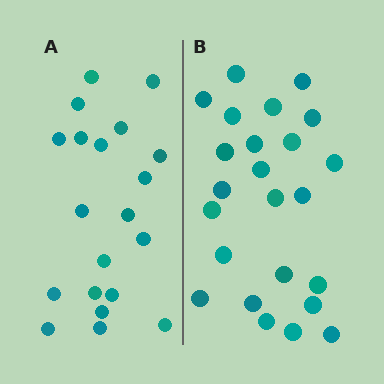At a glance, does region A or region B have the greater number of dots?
Region B (the right region) has more dots.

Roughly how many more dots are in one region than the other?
Region B has about 4 more dots than region A.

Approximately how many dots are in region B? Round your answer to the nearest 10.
About 20 dots. (The exact count is 24, which rounds to 20.)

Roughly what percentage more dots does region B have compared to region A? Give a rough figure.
About 20% more.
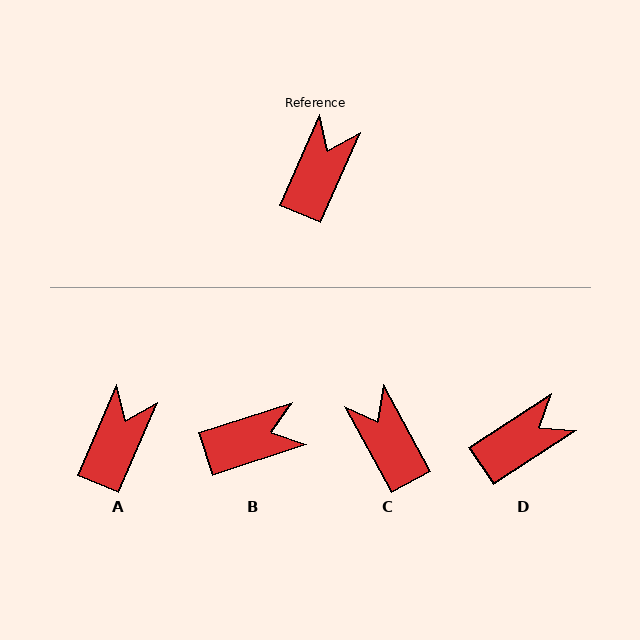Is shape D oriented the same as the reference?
No, it is off by about 33 degrees.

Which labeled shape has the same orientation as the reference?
A.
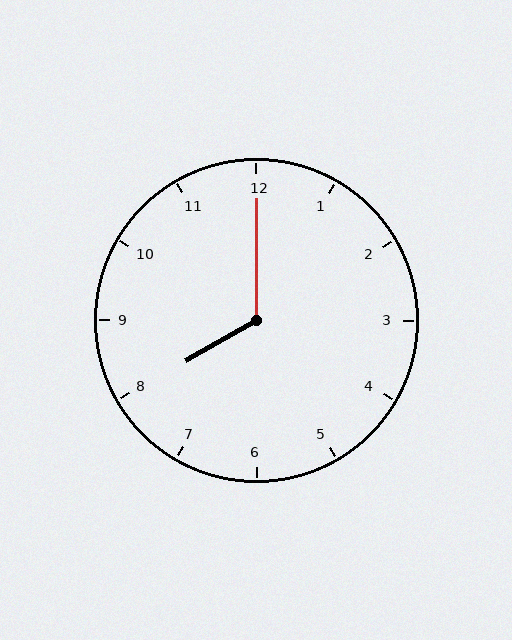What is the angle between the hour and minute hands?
Approximately 120 degrees.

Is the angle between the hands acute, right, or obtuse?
It is obtuse.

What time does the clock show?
8:00.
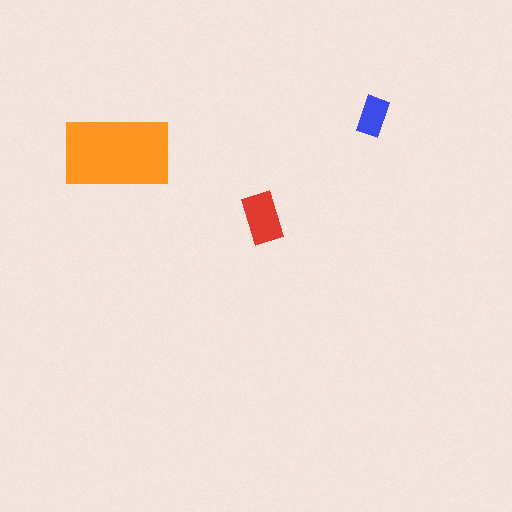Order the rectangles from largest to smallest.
the orange one, the red one, the blue one.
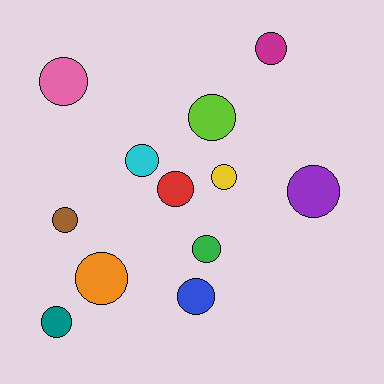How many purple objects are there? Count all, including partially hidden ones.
There is 1 purple object.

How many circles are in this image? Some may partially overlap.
There are 12 circles.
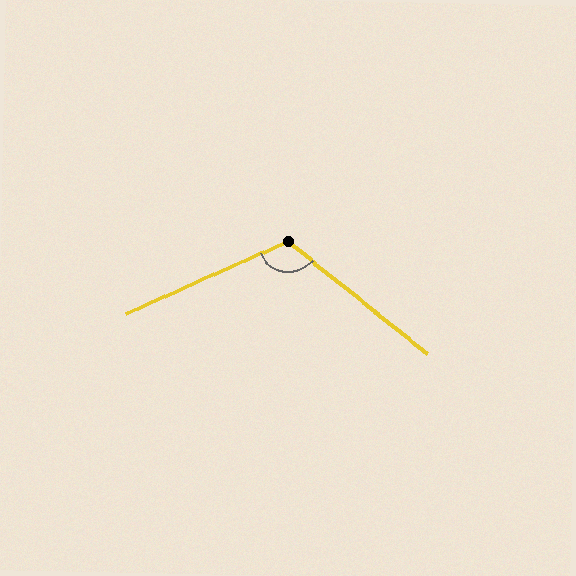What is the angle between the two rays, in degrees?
Approximately 117 degrees.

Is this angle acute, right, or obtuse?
It is obtuse.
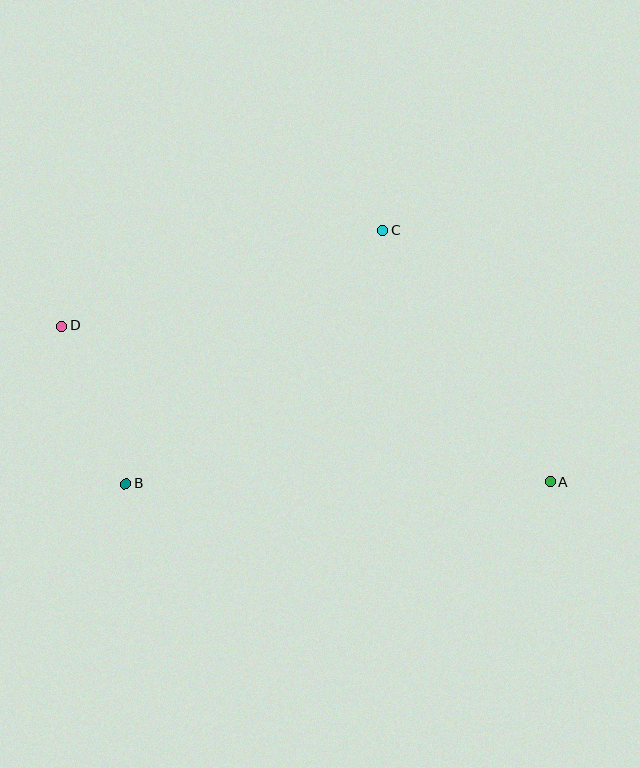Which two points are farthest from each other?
Points A and D are farthest from each other.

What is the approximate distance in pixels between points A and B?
The distance between A and B is approximately 424 pixels.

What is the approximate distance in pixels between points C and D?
The distance between C and D is approximately 335 pixels.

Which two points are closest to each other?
Points B and D are closest to each other.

# What the task asks:
Your task is to repeat the data above exactly while excluding the pictures.

# Complete answer:
At a glance, does region A or region B have the greater number of dots?
Region B (the right region) has more dots.

Roughly how many more dots are in one region than the other?
Region B has about 4 more dots than region A.

Approximately how many dots are in region B? Round your answer to the nearest 10.
About 20 dots. (The exact count is 24, which rounds to 20.)

Roughly what percentage more dots does region B have compared to region A? Give a rough figure.
About 20% more.
Is shape D oriented the same as the reference?
No, it is off by about 33 degrees.

Which labeled shape has the same orientation as the reference?
A.
What is the angle between the hour and minute hands?
Approximately 120 degrees.

Is the angle between the hands acute, right, or obtuse?
It is obtuse.

What time does the clock show?
8:00.
Order the rectangles from largest to smallest.
the orange one, the red one, the blue one.
How many purple objects are there? Count all, including partially hidden ones.
There is 1 purple object.

How many circles are in this image? Some may partially overlap.
There are 12 circles.
What is the angle between the two rays, in degrees?
Approximately 117 degrees.

Is this angle acute, right, or obtuse?
It is obtuse.
Which two points are farthest from each other?
Points A and D are farthest from each other.

What is the approximate distance in pixels between points A and B?
The distance between A and B is approximately 424 pixels.

What is the approximate distance in pixels between points C and D?
The distance between C and D is approximately 335 pixels.

Which two points are closest to each other?
Points B and D are closest to each other.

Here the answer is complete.